#### Required task:
The records below are to be copied word for word, with every picture left out.
— Start Data excerpts —
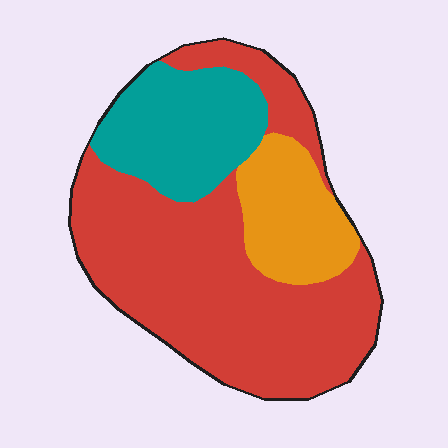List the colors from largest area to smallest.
From largest to smallest: red, teal, orange.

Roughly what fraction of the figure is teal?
Teal covers roughly 20% of the figure.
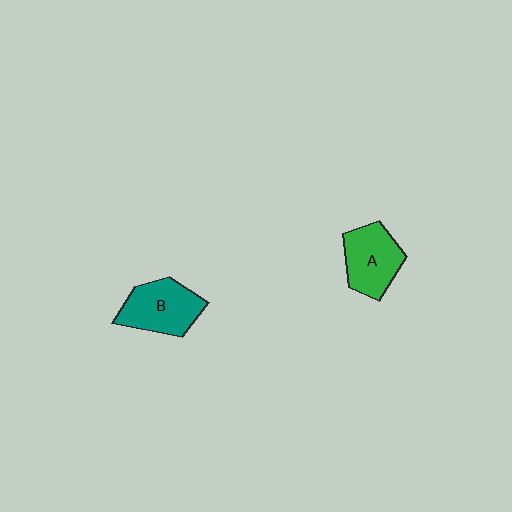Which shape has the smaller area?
Shape A (green).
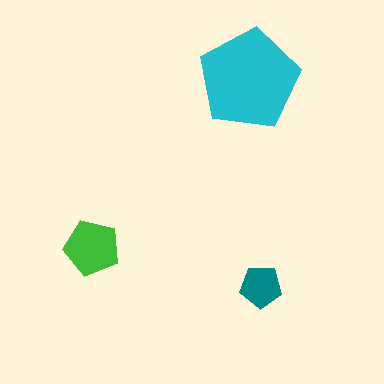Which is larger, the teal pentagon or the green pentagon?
The green one.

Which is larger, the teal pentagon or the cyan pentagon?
The cyan one.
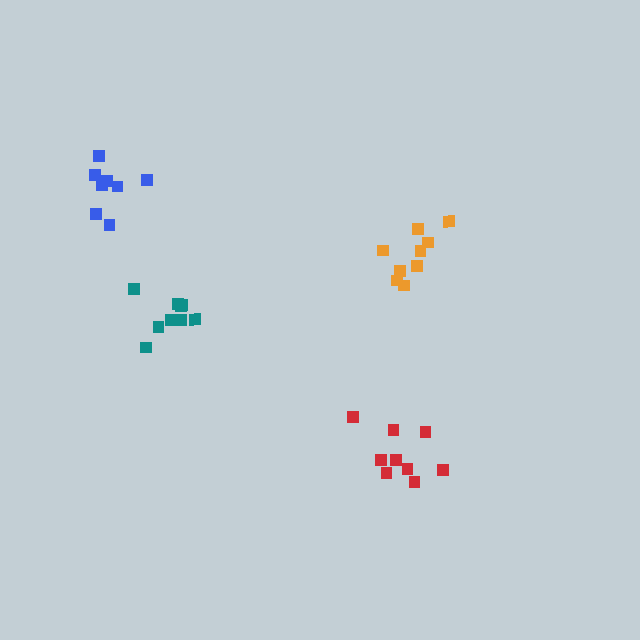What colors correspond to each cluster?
The clusters are colored: orange, blue, red, teal.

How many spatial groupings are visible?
There are 4 spatial groupings.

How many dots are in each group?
Group 1: 9 dots, Group 2: 8 dots, Group 3: 9 dots, Group 4: 9 dots (35 total).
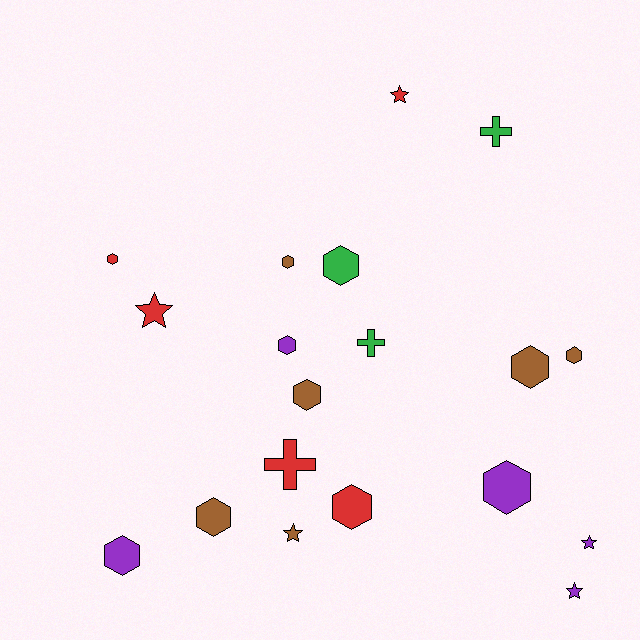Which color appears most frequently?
Brown, with 6 objects.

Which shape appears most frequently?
Hexagon, with 11 objects.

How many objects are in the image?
There are 19 objects.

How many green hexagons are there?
There is 1 green hexagon.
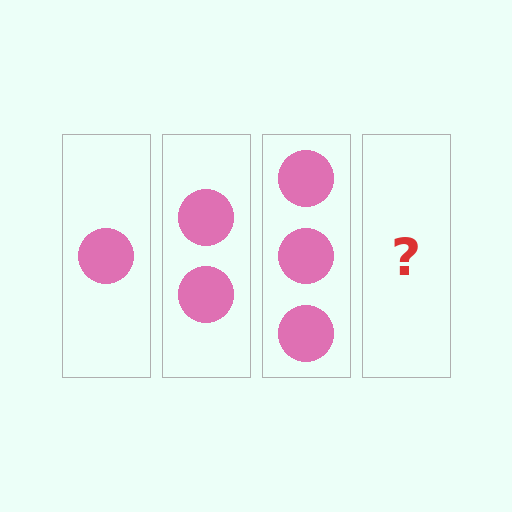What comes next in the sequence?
The next element should be 4 circles.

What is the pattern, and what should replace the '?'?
The pattern is that each step adds one more circle. The '?' should be 4 circles.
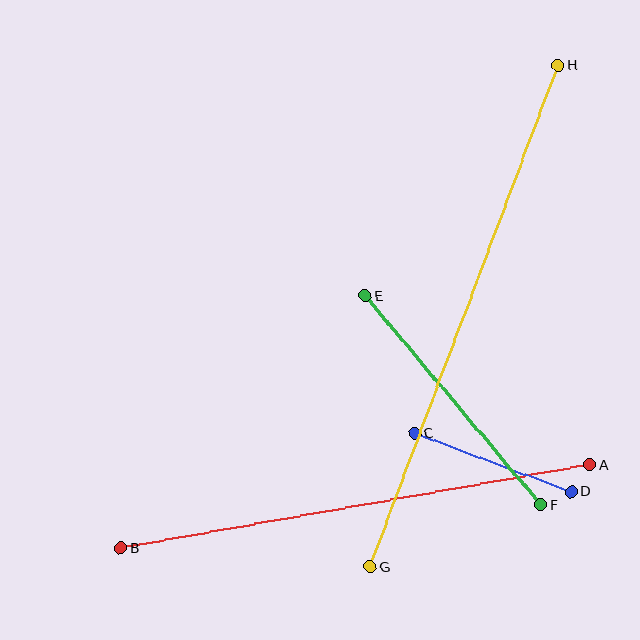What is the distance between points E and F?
The distance is approximately 273 pixels.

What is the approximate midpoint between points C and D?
The midpoint is at approximately (493, 462) pixels.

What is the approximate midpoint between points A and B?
The midpoint is at approximately (356, 507) pixels.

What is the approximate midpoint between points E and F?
The midpoint is at approximately (453, 400) pixels.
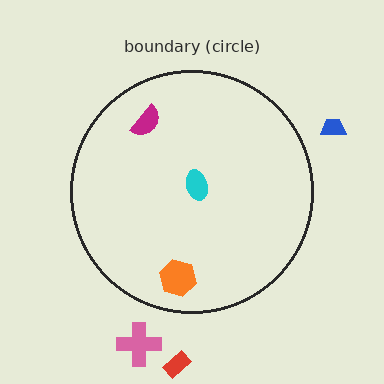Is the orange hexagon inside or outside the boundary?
Inside.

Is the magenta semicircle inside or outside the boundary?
Inside.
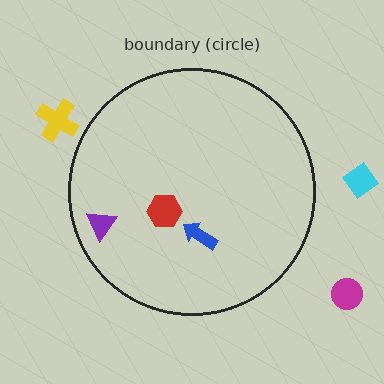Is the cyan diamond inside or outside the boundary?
Outside.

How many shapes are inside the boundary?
3 inside, 3 outside.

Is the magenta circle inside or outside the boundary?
Outside.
— End Data excerpts —
#### Answer to the task:
List the colors from largest area to smallest.
From largest to smallest: red, teal, orange.

Roughly what fraction of the figure is teal?
Teal covers roughly 20% of the figure.
Which shape has the smaller area?
Shape A (green).
Which is larger, the teal pentagon or the green pentagon?
The green one.

Which is larger, the teal pentagon or the cyan pentagon?
The cyan one.
What colors correspond to each cluster?
The clusters are colored: orange, blue, red, teal.

How many spatial groupings are visible?
There are 4 spatial groupings.

How many dots are in each group?
Group 1: 9 dots, Group 2: 8 dots, Group 3: 9 dots, Group 4: 9 dots (35 total).
Which color appears most frequently?
Brown, with 6 objects.

Which shape appears most frequently?
Hexagon, with 11 objects.

How many objects are in the image?
There are 19 objects.

How many green hexagons are there?
There is 1 green hexagon.
What comes next in the sequence?
The next element should be 4 circles.

What is the pattern, and what should replace the '?'?
The pattern is that each step adds one more circle. The '?' should be 4 circles.
What is the distance between points E and F?
The distance is approximately 273 pixels.

What is the approximate midpoint between points C and D?
The midpoint is at approximately (493, 462) pixels.

What is the approximate midpoint between points A and B?
The midpoint is at approximately (356, 507) pixels.

What is the approximate midpoint between points E and F?
The midpoint is at approximately (453, 400) pixels.
Is the orange hexagon inside or outside the boundary?
Inside.

Is the magenta semicircle inside or outside the boundary?
Inside.
Is the cyan diamond inside or outside the boundary?
Outside.

How many shapes are inside the boundary?
3 inside, 3 outside.

Is the magenta circle inside or outside the boundary?
Outside.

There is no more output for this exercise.